##### TASK MATERIAL #####

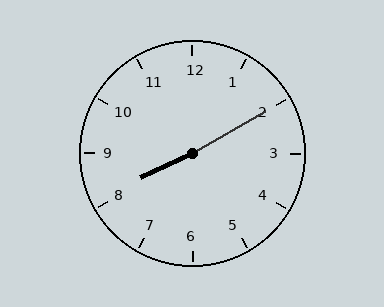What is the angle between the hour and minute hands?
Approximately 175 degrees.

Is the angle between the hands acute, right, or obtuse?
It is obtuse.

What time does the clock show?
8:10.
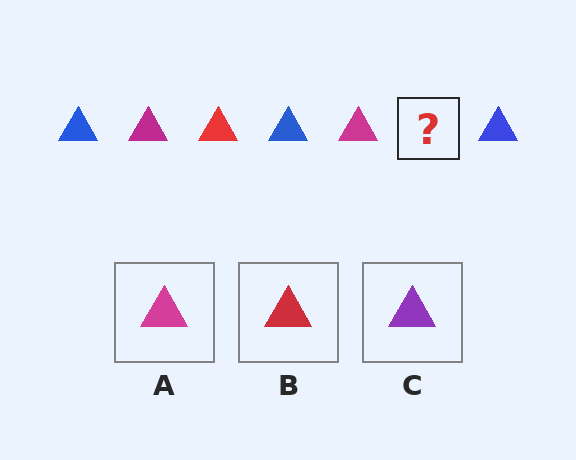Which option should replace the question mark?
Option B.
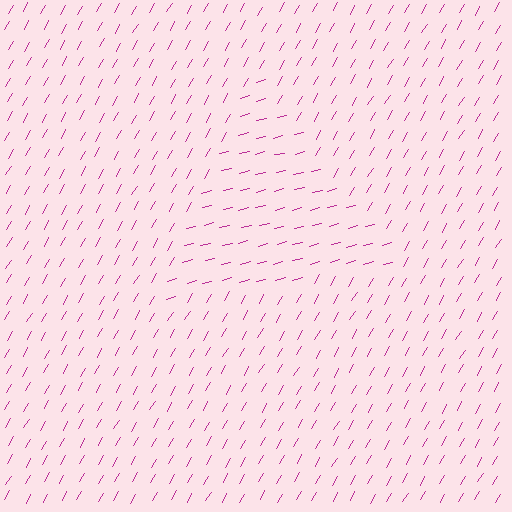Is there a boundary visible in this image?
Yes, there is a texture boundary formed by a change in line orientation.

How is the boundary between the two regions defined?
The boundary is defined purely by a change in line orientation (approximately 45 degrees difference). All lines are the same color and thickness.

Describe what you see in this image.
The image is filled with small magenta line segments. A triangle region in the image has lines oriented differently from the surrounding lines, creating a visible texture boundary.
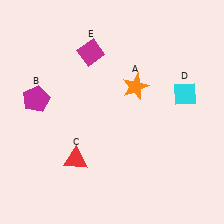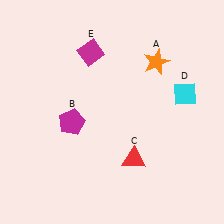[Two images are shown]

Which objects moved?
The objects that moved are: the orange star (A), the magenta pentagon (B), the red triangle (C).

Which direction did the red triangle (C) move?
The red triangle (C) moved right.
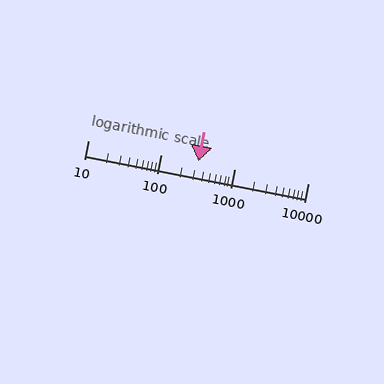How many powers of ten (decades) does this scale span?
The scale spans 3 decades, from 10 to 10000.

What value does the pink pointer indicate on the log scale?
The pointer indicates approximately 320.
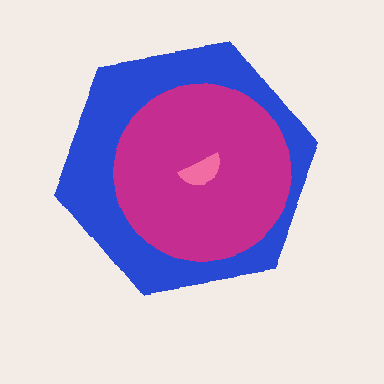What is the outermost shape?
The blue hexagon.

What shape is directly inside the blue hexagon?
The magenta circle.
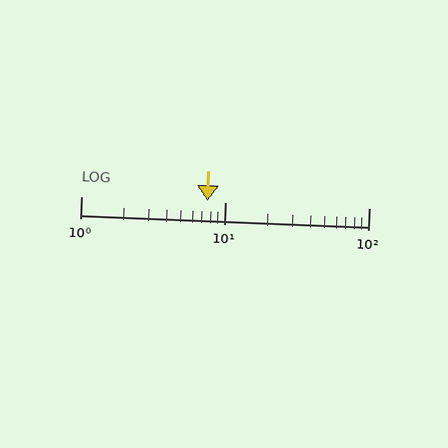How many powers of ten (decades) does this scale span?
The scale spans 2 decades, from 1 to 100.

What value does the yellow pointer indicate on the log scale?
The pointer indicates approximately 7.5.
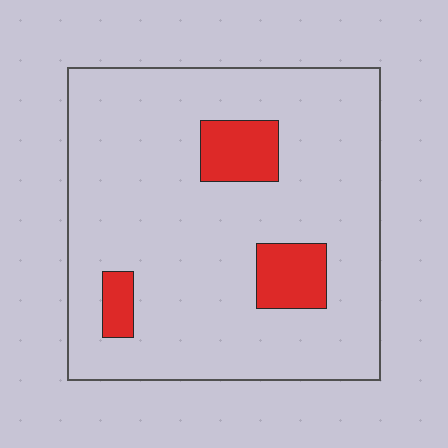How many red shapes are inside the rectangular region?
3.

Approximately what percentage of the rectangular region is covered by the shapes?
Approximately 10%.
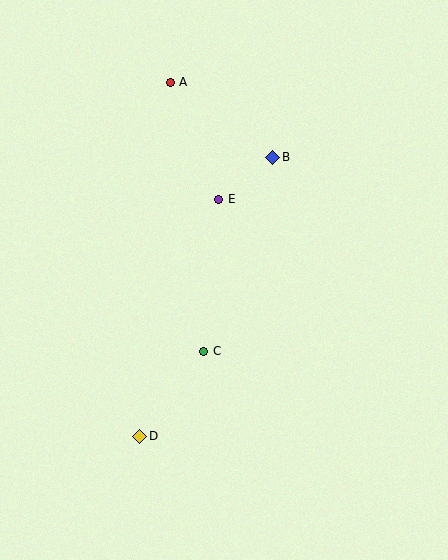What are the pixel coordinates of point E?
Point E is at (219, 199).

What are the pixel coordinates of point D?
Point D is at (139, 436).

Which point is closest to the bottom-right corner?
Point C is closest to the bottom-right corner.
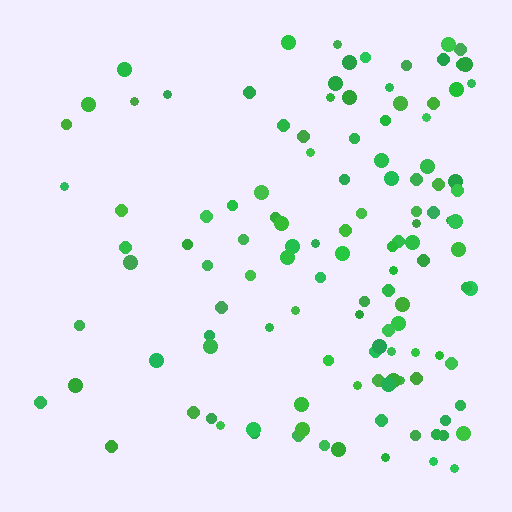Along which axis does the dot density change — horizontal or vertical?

#####
##### TASK MATERIAL #####

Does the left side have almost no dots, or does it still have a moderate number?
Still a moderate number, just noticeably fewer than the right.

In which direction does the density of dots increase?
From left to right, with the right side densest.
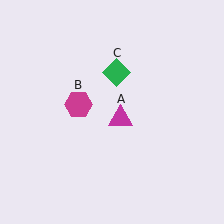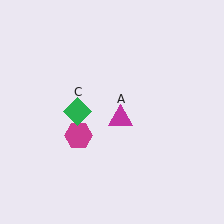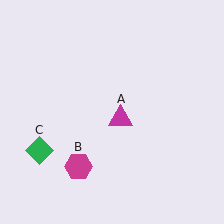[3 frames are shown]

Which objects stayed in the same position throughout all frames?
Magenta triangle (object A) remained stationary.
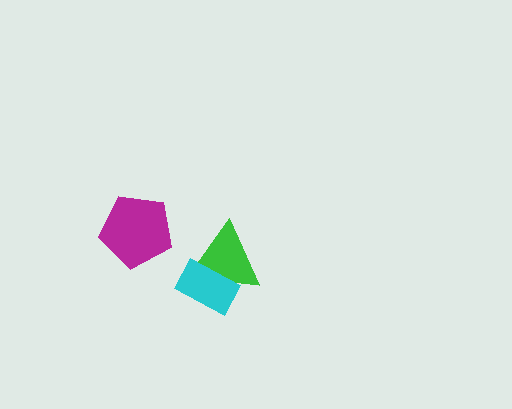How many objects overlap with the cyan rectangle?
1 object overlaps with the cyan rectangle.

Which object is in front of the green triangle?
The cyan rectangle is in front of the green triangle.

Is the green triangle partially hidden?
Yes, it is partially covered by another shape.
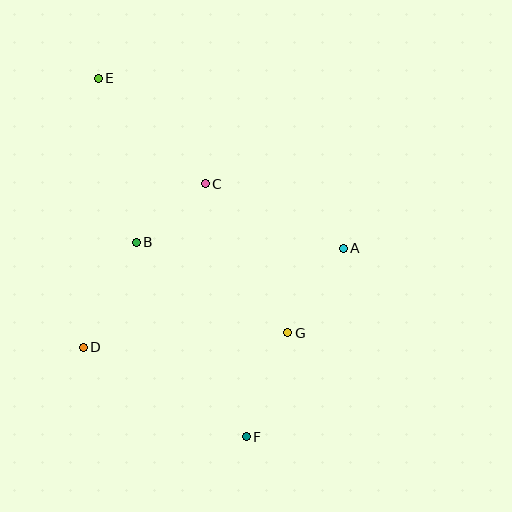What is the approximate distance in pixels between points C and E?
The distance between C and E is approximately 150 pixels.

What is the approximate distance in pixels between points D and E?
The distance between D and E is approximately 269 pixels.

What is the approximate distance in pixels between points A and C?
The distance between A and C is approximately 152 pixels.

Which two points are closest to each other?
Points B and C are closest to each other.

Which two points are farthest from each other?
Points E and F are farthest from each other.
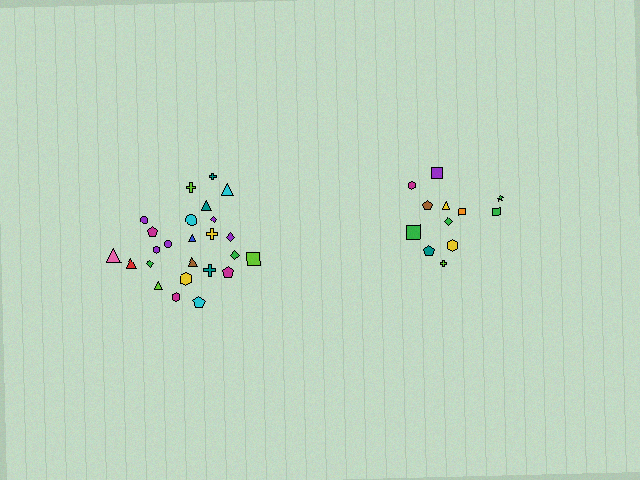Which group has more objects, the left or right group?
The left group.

#####

EXERCISE PROMPT: Skip all pictures. Output only the lines from the one containing "What is the angle" to the one containing "[Two images are shown]", both lines included.

PROBLEM SOLUTION:
What is the angle between the hour and minute hands?
Approximately 175 degrees.

Is the angle between the hands acute, right, or obtuse?
It is obtuse.

What time does the clock show?
8:10.
Which option should replace the question mark?
Option B.
Is there a boundary visible in this image?
Yes, there is a texture boundary formed by a change in line orientation.

How is the boundary between the two regions defined?
The boundary is defined purely by a change in line orientation (approximately 45 degrees difference). All lines are the same color and thickness.

Describe what you see in this image.
The image is filled with small magenta line segments. A triangle region in the image has lines oriented differently from the surrounding lines, creating a visible texture boundary.
[Two images are shown]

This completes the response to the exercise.